**Do this**
Print the listing in its entirety and exactly, leaving out images.

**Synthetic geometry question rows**
____

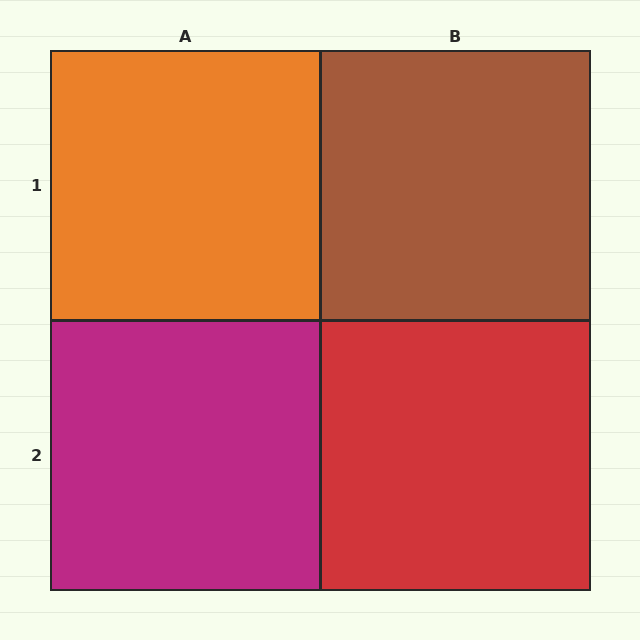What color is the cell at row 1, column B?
Brown.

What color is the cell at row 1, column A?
Orange.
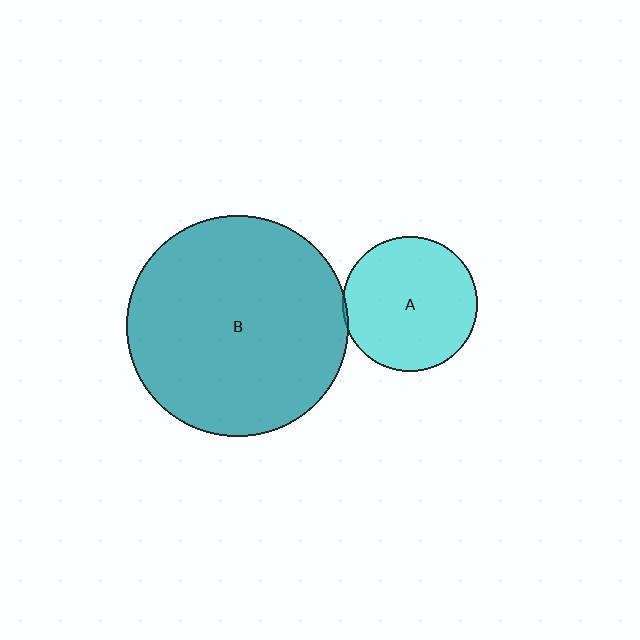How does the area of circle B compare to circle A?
Approximately 2.7 times.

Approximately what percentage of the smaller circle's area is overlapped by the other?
Approximately 5%.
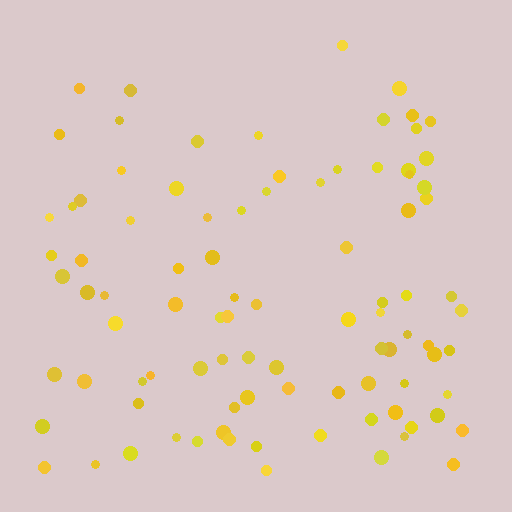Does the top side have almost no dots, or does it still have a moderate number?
Still a moderate number, just noticeably fewer than the bottom.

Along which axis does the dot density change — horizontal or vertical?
Vertical.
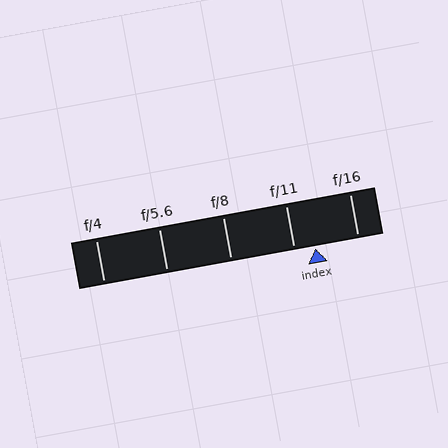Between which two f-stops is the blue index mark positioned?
The index mark is between f/11 and f/16.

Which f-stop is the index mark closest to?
The index mark is closest to f/11.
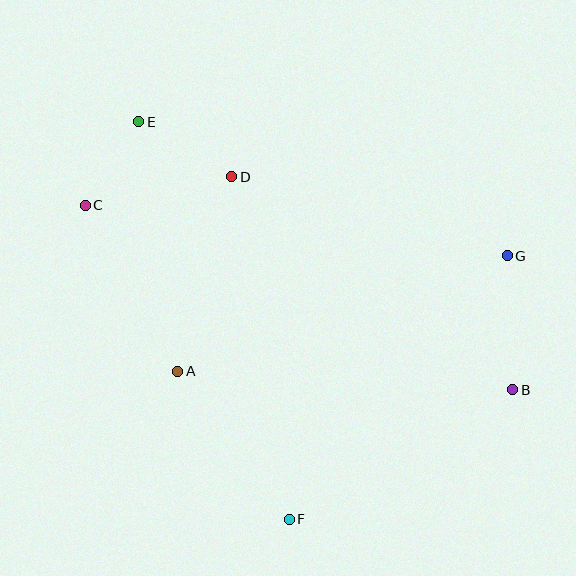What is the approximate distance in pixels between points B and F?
The distance between B and F is approximately 259 pixels.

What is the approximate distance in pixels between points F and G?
The distance between F and G is approximately 342 pixels.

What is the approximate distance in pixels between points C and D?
The distance between C and D is approximately 149 pixels.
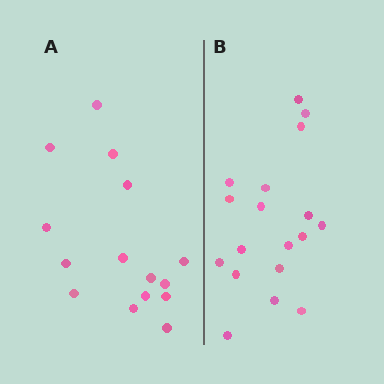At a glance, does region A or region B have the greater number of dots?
Region B (the right region) has more dots.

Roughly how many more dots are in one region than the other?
Region B has just a few more — roughly 2 or 3 more dots than region A.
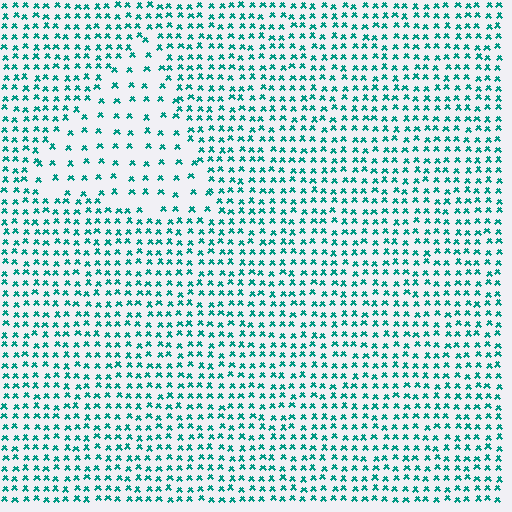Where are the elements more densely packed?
The elements are more densely packed outside the triangle boundary.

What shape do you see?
I see a triangle.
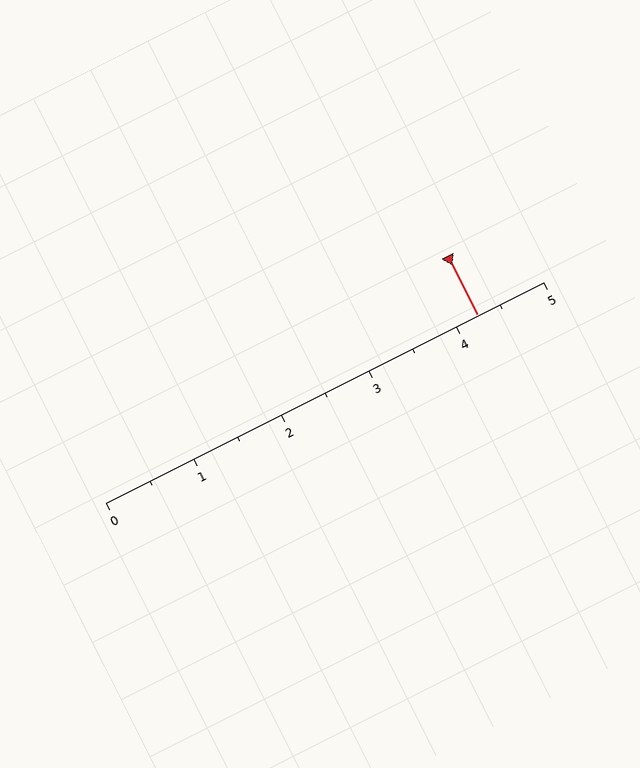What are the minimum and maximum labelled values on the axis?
The axis runs from 0 to 5.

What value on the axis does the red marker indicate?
The marker indicates approximately 4.2.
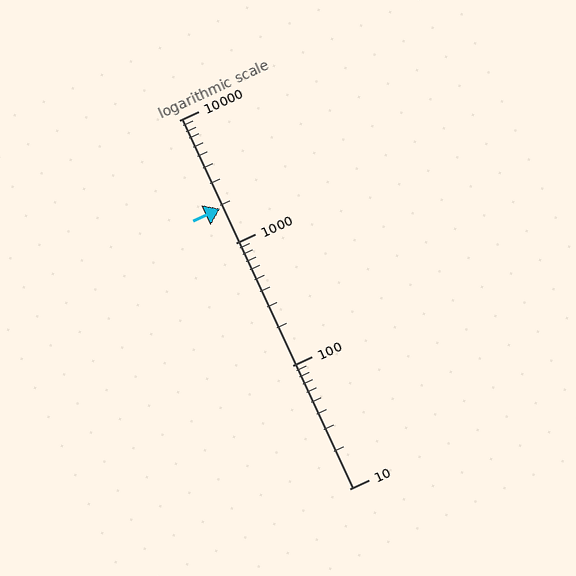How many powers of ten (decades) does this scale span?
The scale spans 3 decades, from 10 to 10000.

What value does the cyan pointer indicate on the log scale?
The pointer indicates approximately 1900.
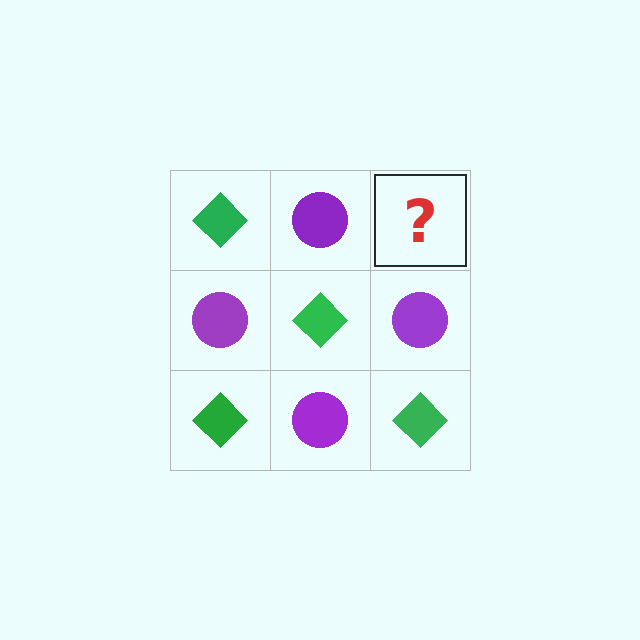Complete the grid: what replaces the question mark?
The question mark should be replaced with a green diamond.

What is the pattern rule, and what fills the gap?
The rule is that it alternates green diamond and purple circle in a checkerboard pattern. The gap should be filled with a green diamond.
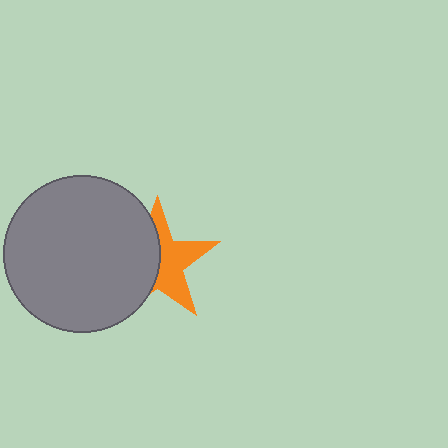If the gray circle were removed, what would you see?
You would see the complete orange star.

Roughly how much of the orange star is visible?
About half of it is visible (roughly 50%).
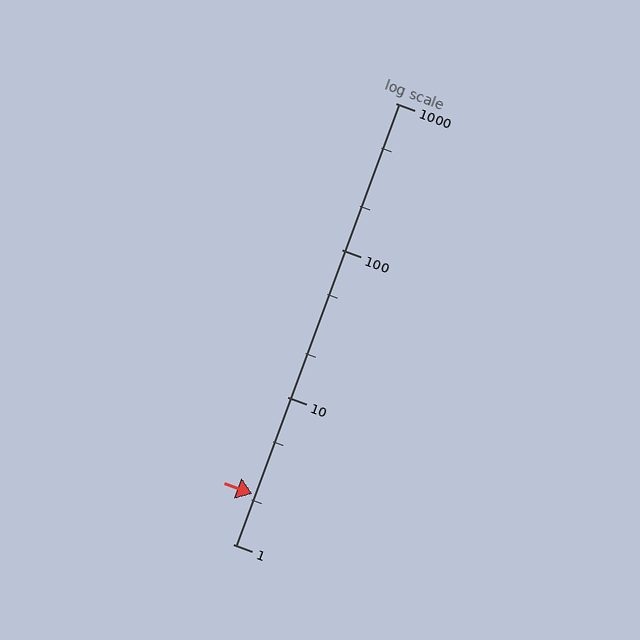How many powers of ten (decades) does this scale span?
The scale spans 3 decades, from 1 to 1000.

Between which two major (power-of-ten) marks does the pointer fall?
The pointer is between 1 and 10.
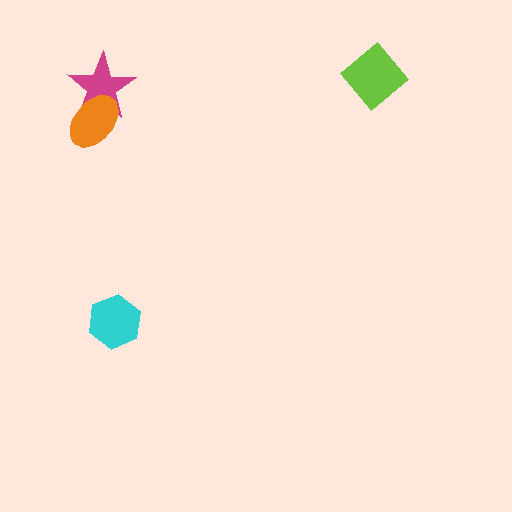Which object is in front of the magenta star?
The orange ellipse is in front of the magenta star.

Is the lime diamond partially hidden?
No, no other shape covers it.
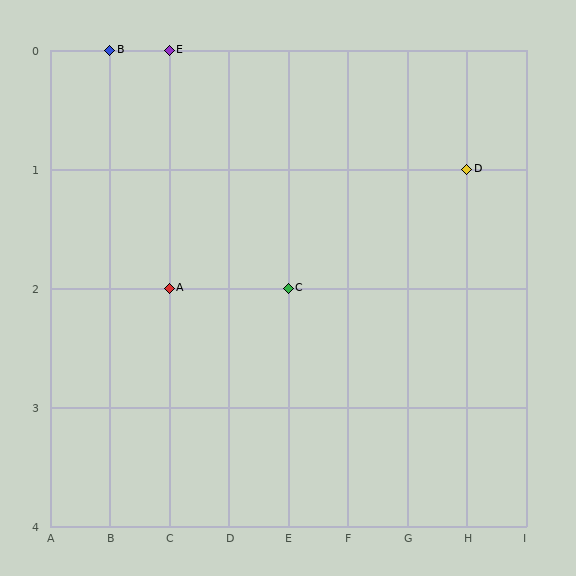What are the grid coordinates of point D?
Point D is at grid coordinates (H, 1).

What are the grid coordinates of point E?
Point E is at grid coordinates (C, 0).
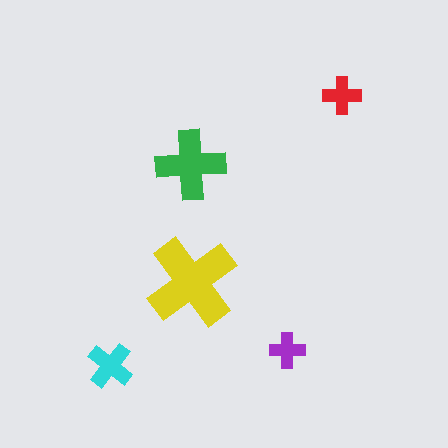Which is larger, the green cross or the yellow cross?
The yellow one.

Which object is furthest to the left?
The cyan cross is leftmost.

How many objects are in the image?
There are 5 objects in the image.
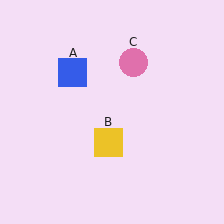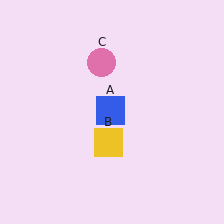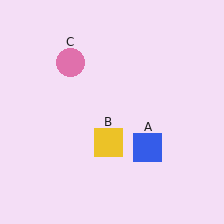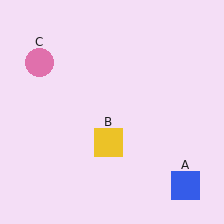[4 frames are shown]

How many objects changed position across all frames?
2 objects changed position: blue square (object A), pink circle (object C).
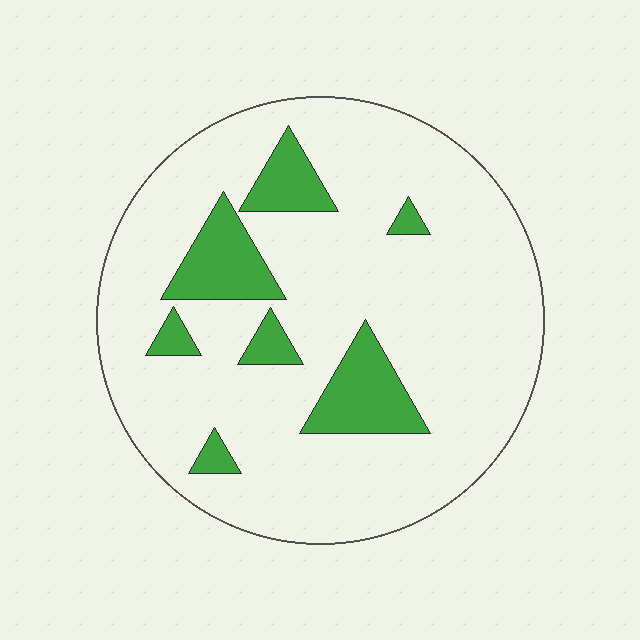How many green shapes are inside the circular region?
7.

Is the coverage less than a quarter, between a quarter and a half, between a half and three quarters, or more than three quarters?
Less than a quarter.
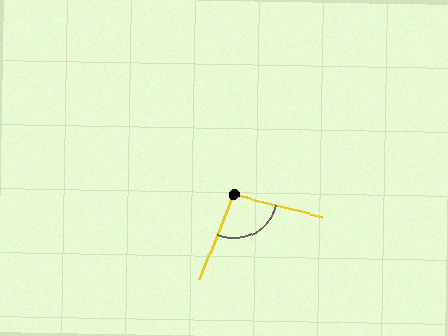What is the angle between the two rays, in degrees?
Approximately 99 degrees.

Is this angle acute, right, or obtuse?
It is obtuse.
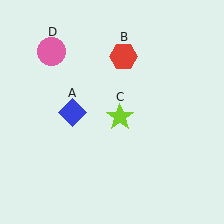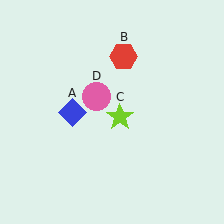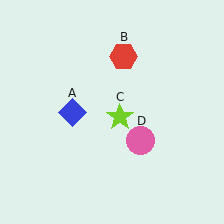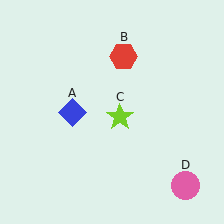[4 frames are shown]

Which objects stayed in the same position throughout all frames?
Blue diamond (object A) and red hexagon (object B) and lime star (object C) remained stationary.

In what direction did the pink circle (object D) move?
The pink circle (object D) moved down and to the right.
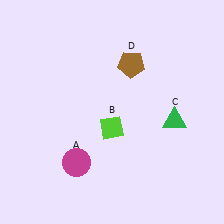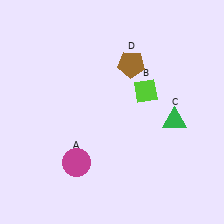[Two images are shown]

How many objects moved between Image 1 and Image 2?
1 object moved between the two images.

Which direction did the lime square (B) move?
The lime square (B) moved up and to the right.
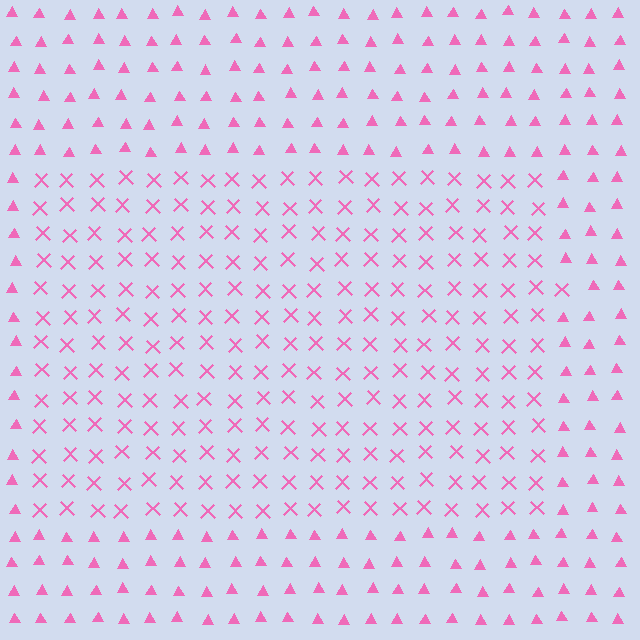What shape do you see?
I see a rectangle.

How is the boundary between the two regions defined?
The boundary is defined by a change in element shape: X marks inside vs. triangles outside. All elements share the same color and spacing.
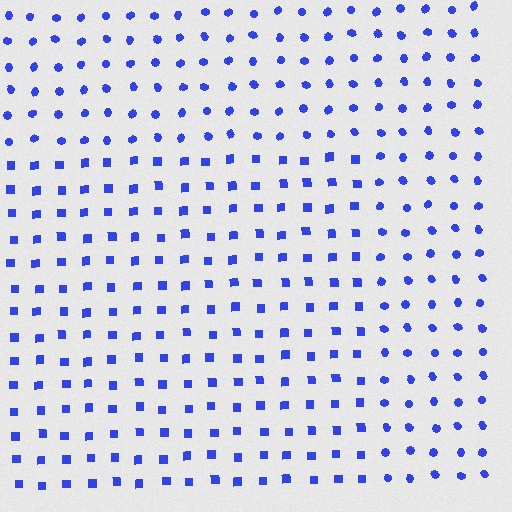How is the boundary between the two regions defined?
The boundary is defined by a change in element shape: squares inside vs. circles outside. All elements share the same color and spacing.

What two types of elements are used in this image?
The image uses squares inside the rectangle region and circles outside it.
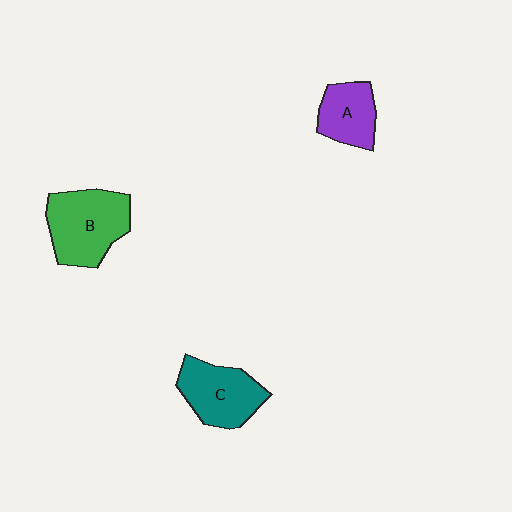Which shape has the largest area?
Shape B (green).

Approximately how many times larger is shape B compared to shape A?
Approximately 1.6 times.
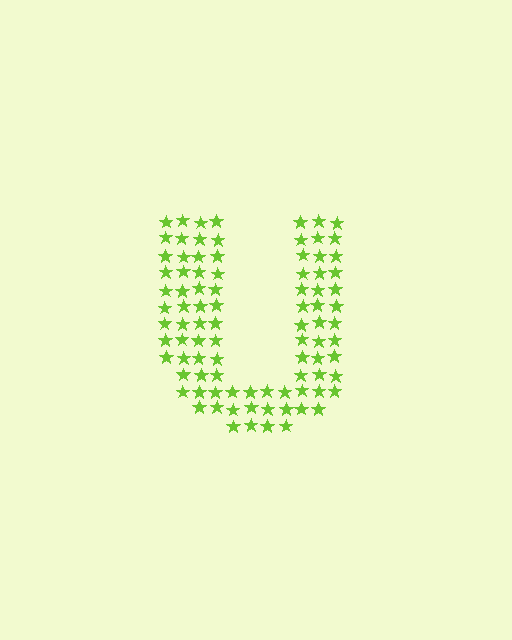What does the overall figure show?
The overall figure shows the letter U.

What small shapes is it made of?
It is made of small stars.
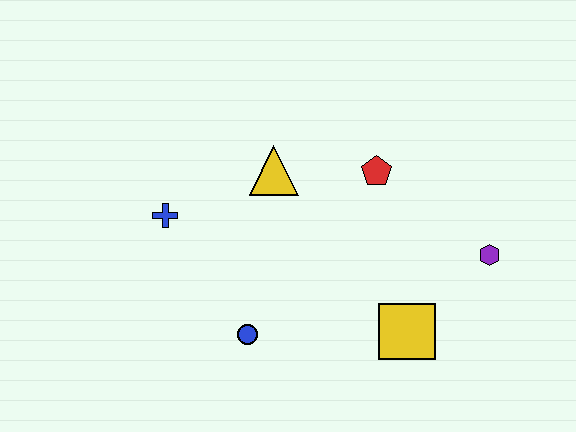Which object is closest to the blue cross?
The yellow triangle is closest to the blue cross.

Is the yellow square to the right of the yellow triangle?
Yes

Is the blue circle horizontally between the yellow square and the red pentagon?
No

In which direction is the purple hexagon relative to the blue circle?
The purple hexagon is to the right of the blue circle.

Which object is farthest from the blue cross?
The purple hexagon is farthest from the blue cross.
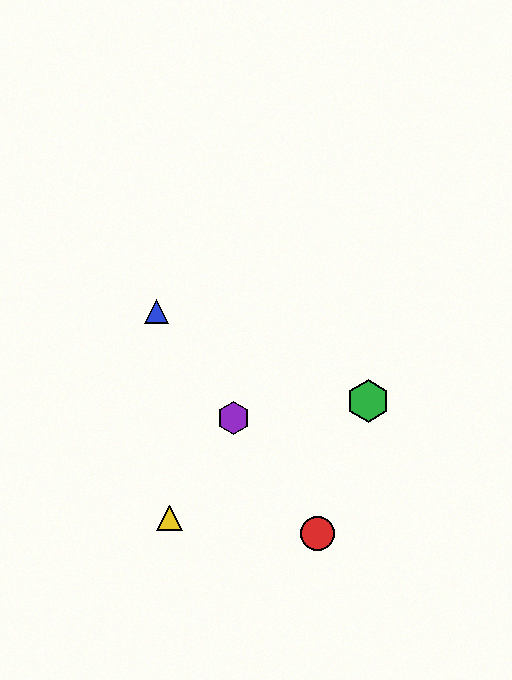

____

**Expected answer**
What color is the cell at row 1, column B?
Brown.

What color is the cell at row 1, column A?
Orange.
How does the area of circle B compare to circle A?
Approximately 2.7 times.

Approximately what percentage of the smaller circle's area is overlapped by the other?
Approximately 5%.
Does the top side have almost no dots, or does it still have a moderate number?
Still a moderate number, just noticeably fewer than the bottom.

Along which axis does the dot density change — horizontal or vertical?
Vertical.
Between which two f-stops is the blue index mark positioned?
The index mark is between f/11 and f/16.

Which f-stop is the index mark closest to?
The index mark is closest to f/11.
What is the approximate distance in pixels between points B and F?
The distance between B and F is approximately 259 pixels.

What is the approximate distance in pixels between points F and G?
The distance between F and G is approximately 342 pixels.

What is the approximate distance in pixels between points C and D?
The distance between C and D is approximately 149 pixels.
At a glance, does region A or region B have the greater number of dots?
Region B (the right region) has more dots.

Roughly how many more dots are in one region than the other?
Region B has just a few more — roughly 2 or 3 more dots than region A.
Where are the elements more densely packed?
The elements are more densely packed outside the triangle boundary.

What shape do you see?
I see a triangle.
What are the minimum and maximum labelled values on the axis?
The axis runs from 0 to 5.

What value on the axis does the red marker indicate?
The marker indicates approximately 4.2.
How many powers of ten (decades) does this scale span?
The scale spans 3 decades, from 10 to 10000.

What value does the cyan pointer indicate on the log scale?
The pointer indicates approximately 1900.
Complete the grid: what replaces the question mark?
The question mark should be replaced with a green diamond.

What is the pattern rule, and what fills the gap?
The rule is that it alternates green diamond and purple circle in a checkerboard pattern. The gap should be filled with a green diamond.
If the gray circle were removed, what would you see?
You would see the complete orange star.

Roughly how much of the orange star is visible?
About half of it is visible (roughly 50%).
How many powers of ten (decades) does this scale span?
The scale spans 3 decades, from 1 to 1000.

Between which two major (power-of-ten) marks does the pointer fall?
The pointer is between 1 and 10.
Which object is in front of the magenta star?
The orange ellipse is in front of the magenta star.

Is the lime diamond partially hidden?
No, no other shape covers it.
What are the grid coordinates of point D?
Point D is at grid coordinates (H, 1).

What are the grid coordinates of point E?
Point E is at grid coordinates (C, 0).
Which is larger, the green cross or the yellow cross?
The yellow one.

Which object is furthest to the left?
The cyan cross is leftmost.

How many objects are in the image?
There are 5 objects in the image.
[4 frames are shown]

How many objects changed position across all frames?
2 objects changed position: blue square (object A), pink circle (object C).
How many green shapes are inside the circular region?
7.

Is the coverage less than a quarter, between a quarter and a half, between a half and three quarters, or more than three quarters?
Less than a quarter.
What is the angle between the two rays, in degrees?
Approximately 99 degrees.

Is this angle acute, right, or obtuse?
It is obtuse.
[4 frames are shown]

Which objects stayed in the same position throughout all frames?
Blue diamond (object A) and red hexagon (object B) and lime star (object C) remained stationary.

In what direction did the pink circle (object D) move?
The pink circle (object D) moved down and to the right.
[Two images are shown]

How many objects moved between Image 1 and Image 2?
1 object moved between the two images.

Which direction did the lime square (B) move?
The lime square (B) moved up and to the right.
What shape do you see?
I see a rectangle.

How is the boundary between the two regions defined?
The boundary is defined by a change in element shape: X marks inside vs. triangles outside. All elements share the same color and spacing.
How is the boundary between the two regions defined?
The boundary is defined by a change in element shape: squares inside vs. circles outside. All elements share the same color and spacing.

What two types of elements are used in this image?
The image uses squares inside the rectangle region and circles outside it.
Which shape has the largest area?
Shape B (green).

Approximately how many times larger is shape B compared to shape A?
Approximately 1.6 times.
What does the overall figure show?
The overall figure shows the letter U.

What small shapes is it made of?
It is made of small stars.
Which object is closest to the blue cross?
The yellow triangle is closest to the blue cross.

Is the yellow square to the right of the yellow triangle?
Yes

Is the blue circle horizontally between the yellow square and the red pentagon?
No

In which direction is the purple hexagon relative to the blue circle?
The purple hexagon is to the right of the blue circle.

Which object is farthest from the blue cross?
The purple hexagon is farthest from the blue cross.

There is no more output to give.